» **Objective**
The material below holds pictures; leave them out and reproduce exactly the lines from the one with "How many dots are in each group?" through the one with "Rank all shapes", inclusive.

» **The records**

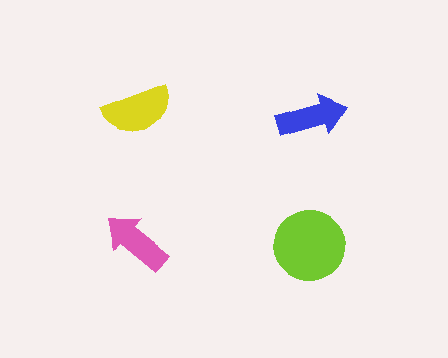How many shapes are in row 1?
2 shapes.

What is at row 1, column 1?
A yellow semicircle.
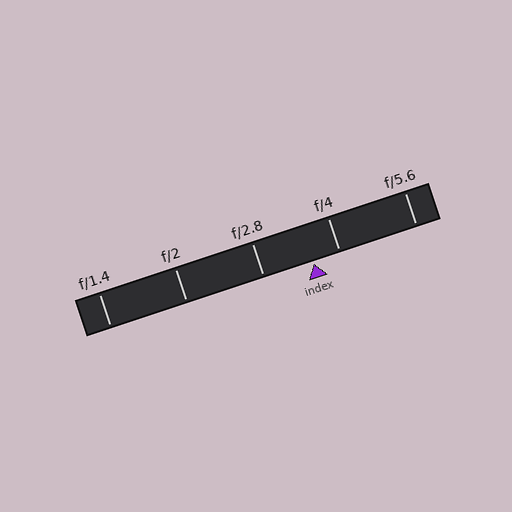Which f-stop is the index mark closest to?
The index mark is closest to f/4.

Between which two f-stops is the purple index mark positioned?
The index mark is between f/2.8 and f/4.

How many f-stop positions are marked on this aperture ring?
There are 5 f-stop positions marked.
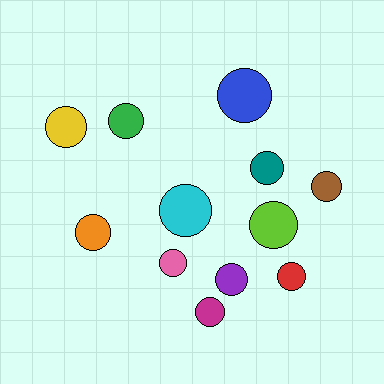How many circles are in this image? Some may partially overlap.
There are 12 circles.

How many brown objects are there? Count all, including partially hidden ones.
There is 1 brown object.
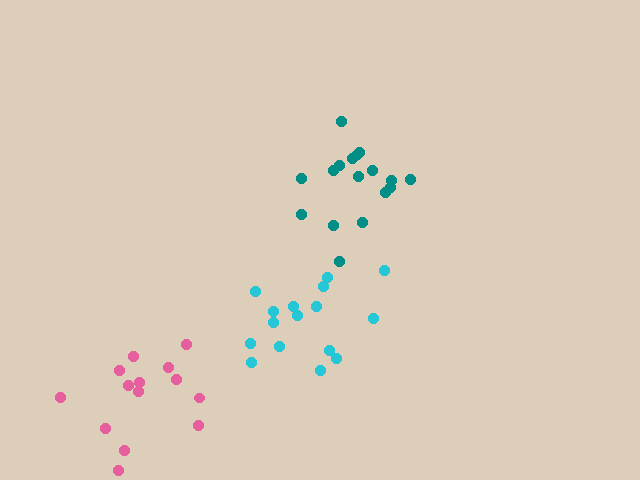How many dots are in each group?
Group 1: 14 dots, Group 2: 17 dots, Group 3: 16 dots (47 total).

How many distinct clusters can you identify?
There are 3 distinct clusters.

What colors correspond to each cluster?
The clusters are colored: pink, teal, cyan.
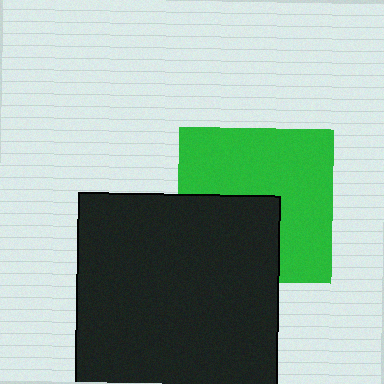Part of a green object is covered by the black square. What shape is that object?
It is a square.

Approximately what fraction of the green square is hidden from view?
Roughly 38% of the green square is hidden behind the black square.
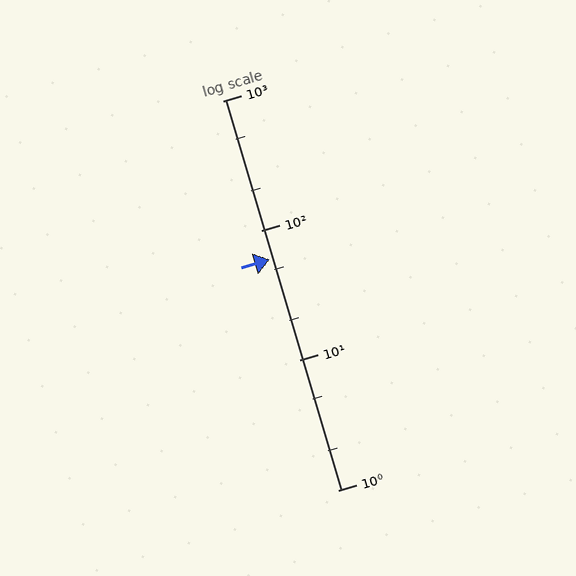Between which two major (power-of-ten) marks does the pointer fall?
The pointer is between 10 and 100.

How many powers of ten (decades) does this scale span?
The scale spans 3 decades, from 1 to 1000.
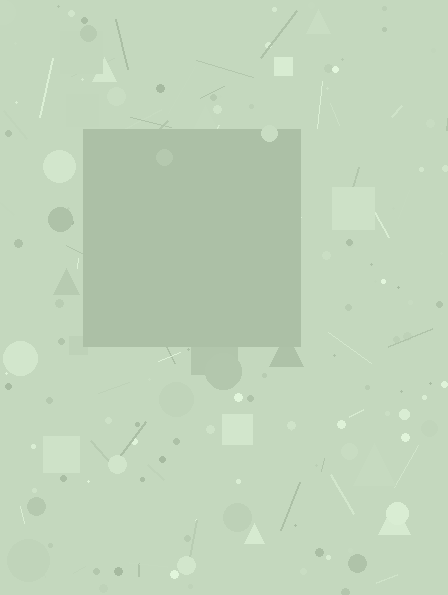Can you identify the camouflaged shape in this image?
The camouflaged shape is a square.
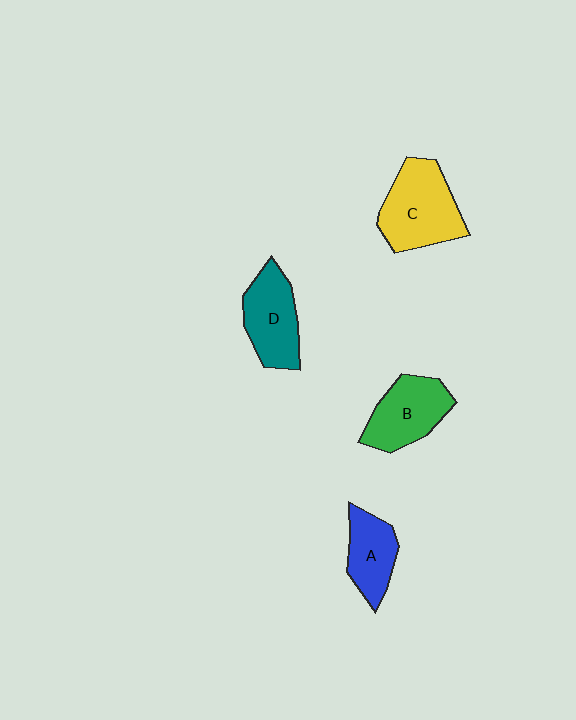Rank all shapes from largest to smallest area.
---
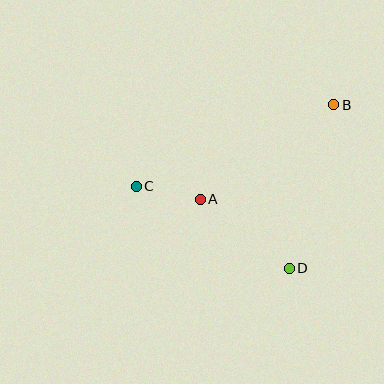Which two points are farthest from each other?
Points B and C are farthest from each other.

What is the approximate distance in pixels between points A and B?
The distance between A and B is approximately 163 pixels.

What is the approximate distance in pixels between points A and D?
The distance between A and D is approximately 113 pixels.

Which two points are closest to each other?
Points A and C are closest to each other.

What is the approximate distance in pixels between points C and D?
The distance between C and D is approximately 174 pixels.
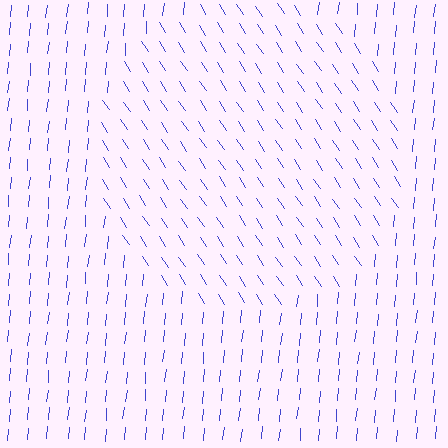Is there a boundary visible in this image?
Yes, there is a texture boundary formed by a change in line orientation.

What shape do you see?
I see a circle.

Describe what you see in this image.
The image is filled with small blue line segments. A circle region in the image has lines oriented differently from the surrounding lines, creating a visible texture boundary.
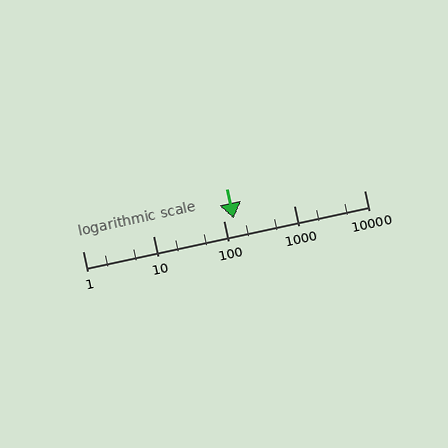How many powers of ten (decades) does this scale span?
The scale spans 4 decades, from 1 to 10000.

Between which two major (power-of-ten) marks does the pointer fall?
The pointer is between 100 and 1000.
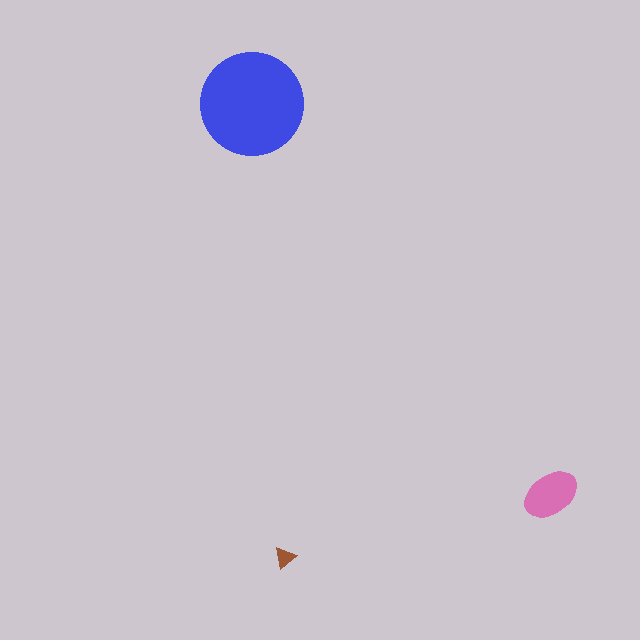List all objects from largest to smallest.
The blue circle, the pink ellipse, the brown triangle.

» **Response**
How many dots are in each group?
Group 1: 14 dots, Group 2: 17 dots, Group 3: 16 dots (47 total).

How many distinct clusters can you identify?
There are 3 distinct clusters.

What colors correspond to each cluster?
The clusters are colored: pink, teal, cyan.
Part of a green object is covered by the black square. What shape is that object?
It is a square.

Approximately what fraction of the green square is hidden from view?
Roughly 38% of the green square is hidden behind the black square.
Between which two major (power-of-ten) marks does the pointer fall?
The pointer is between 10 and 100.

How many powers of ten (decades) does this scale span?
The scale spans 3 decades, from 1 to 1000.
Can you identify the camouflaged shape in this image?
The camouflaged shape is a square.
Rank all shapes from largest to smallest area.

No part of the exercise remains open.